— start RECORDS SHOWN —

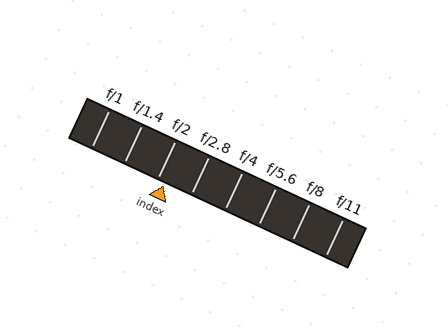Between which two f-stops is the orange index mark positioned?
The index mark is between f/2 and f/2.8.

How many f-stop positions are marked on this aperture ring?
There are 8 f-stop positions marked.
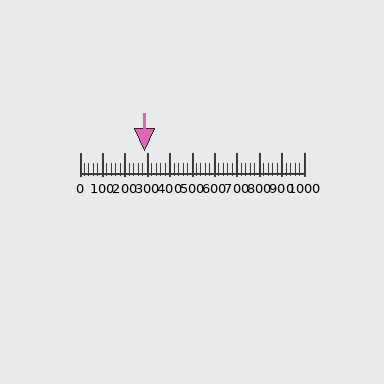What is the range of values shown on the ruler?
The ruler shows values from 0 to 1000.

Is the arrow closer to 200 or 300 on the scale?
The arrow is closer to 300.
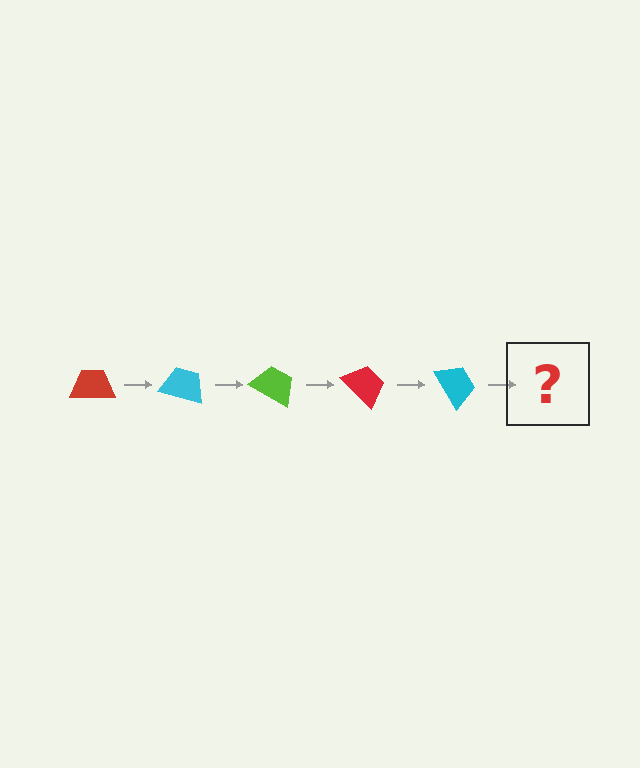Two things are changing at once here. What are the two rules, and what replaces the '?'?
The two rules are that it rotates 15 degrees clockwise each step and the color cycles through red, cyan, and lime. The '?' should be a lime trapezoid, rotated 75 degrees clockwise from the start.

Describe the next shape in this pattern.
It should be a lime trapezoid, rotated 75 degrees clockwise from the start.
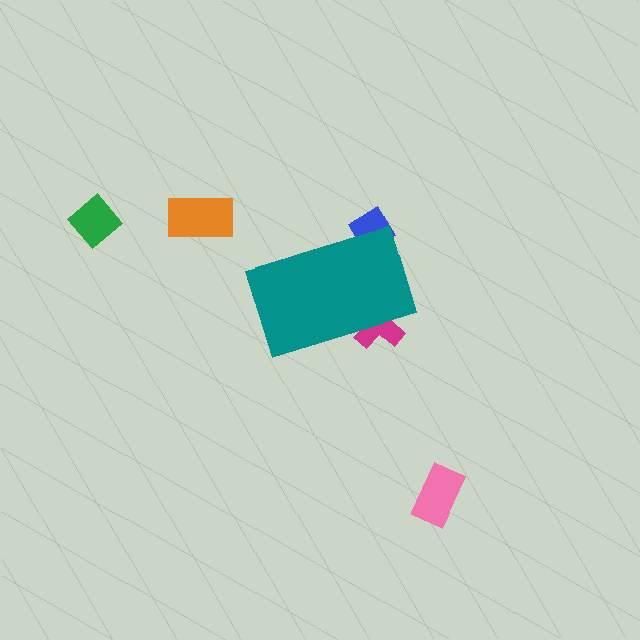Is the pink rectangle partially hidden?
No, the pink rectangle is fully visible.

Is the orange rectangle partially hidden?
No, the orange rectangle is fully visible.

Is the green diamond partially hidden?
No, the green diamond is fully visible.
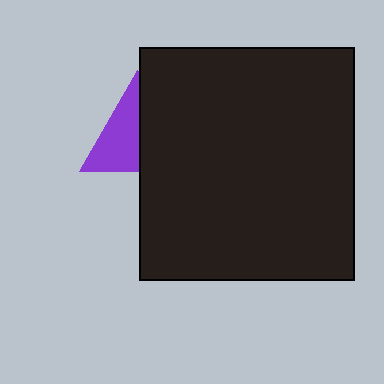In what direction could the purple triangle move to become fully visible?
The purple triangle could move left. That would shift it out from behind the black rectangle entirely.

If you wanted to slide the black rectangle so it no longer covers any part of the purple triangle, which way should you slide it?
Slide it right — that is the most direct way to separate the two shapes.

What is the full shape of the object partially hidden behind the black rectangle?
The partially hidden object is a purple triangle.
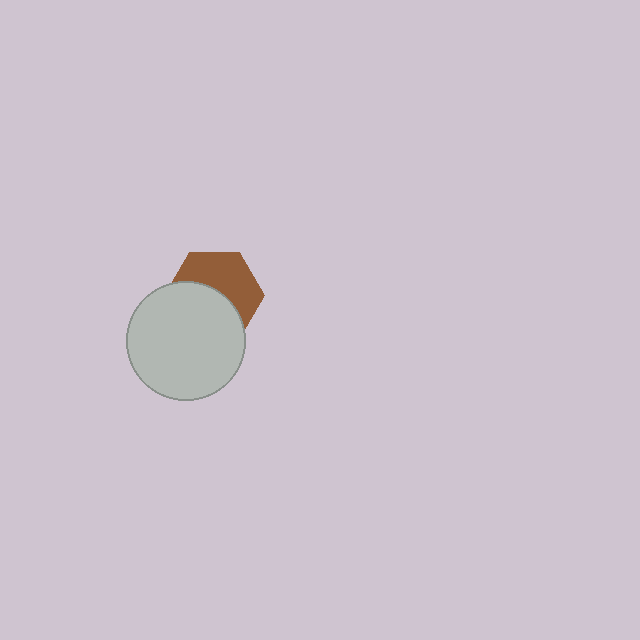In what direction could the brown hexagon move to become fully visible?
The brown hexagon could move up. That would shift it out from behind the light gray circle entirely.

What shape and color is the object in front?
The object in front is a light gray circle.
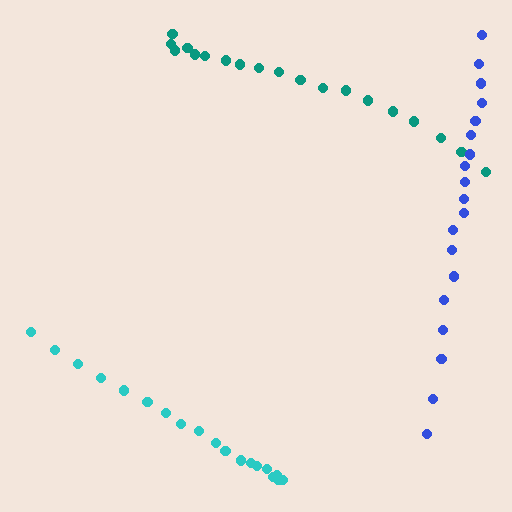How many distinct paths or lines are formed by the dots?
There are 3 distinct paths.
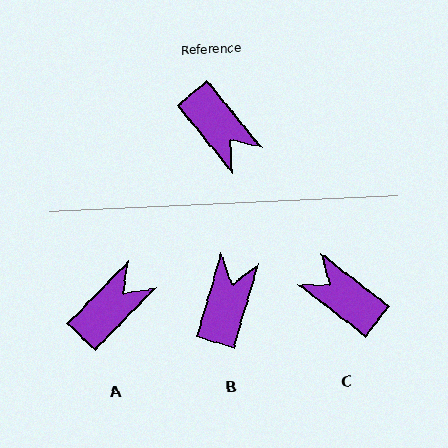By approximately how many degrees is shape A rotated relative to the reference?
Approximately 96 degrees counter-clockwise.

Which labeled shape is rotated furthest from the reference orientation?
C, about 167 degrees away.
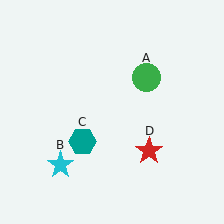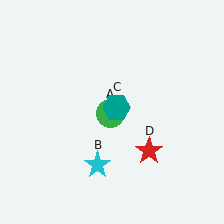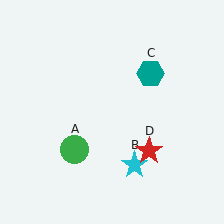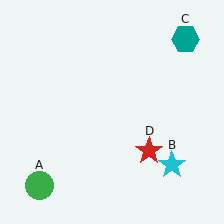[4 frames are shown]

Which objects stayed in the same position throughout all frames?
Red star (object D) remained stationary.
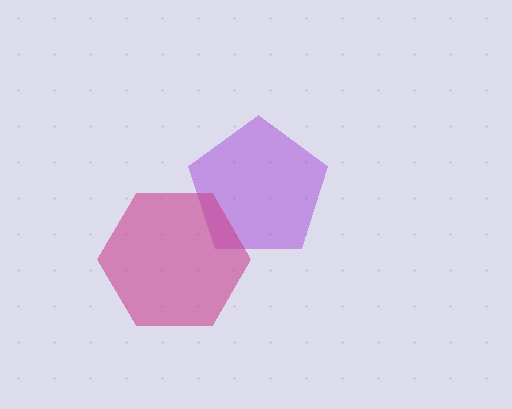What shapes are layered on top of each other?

— end RECORDS SHOWN —
— start RECORDS SHOWN —

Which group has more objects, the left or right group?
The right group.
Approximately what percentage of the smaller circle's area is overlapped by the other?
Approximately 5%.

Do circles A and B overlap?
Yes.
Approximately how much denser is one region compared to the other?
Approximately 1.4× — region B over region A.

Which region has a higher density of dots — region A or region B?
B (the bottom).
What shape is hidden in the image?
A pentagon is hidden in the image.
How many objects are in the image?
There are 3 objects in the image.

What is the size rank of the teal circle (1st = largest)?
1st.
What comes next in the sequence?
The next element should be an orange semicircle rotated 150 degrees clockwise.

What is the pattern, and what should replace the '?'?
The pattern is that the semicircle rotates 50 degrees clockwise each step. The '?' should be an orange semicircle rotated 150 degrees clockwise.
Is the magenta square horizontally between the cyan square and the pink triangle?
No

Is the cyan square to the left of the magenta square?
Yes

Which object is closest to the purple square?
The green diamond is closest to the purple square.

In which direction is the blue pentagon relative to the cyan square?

— end RECORDS SHOWN —

## WHAT IS EXPECTED
Above this task is a listing with pictures in it. Retype only the lines from the one containing "[4 frames are shown]" through the one containing "What shapes are layered on top of each other?", both included, and not the pictures.

## REPLY TO THE TASK
[4 frames are shown]

Which objects stayed in the same position throughout all frames?
Red star (object D) remained stationary.
What shapes are layered on top of each other?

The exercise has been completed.